PROVIDED RECORDS

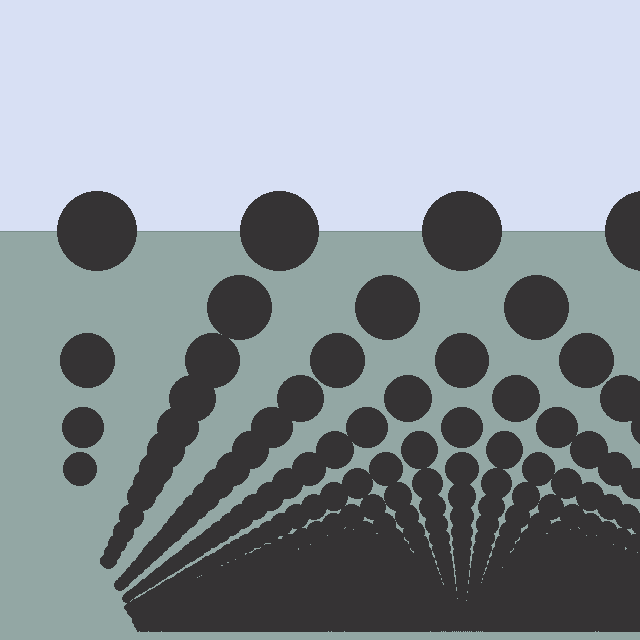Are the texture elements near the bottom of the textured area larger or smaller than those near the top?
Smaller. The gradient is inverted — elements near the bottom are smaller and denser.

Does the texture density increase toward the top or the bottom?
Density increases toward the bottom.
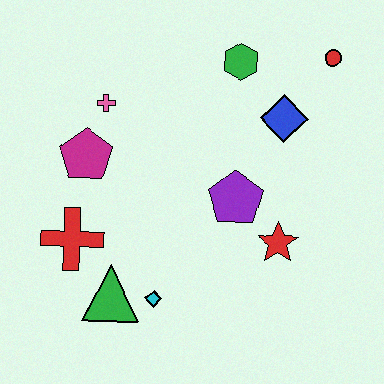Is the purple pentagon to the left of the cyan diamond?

---

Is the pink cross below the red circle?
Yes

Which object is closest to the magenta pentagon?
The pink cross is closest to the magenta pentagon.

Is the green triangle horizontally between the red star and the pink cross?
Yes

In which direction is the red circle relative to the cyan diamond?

PROBLEM TO WORK ON
Repeat, exactly as they stand above, the lines from the line with "Which object is" to the line with "In which direction", both lines included.

EXERCISE ANSWER
Which object is closest to the magenta pentagon?
The pink cross is closest to the magenta pentagon.

Is the green triangle horizontally between the red star and the pink cross?
Yes

In which direction is the red circle relative to the cyan diamond?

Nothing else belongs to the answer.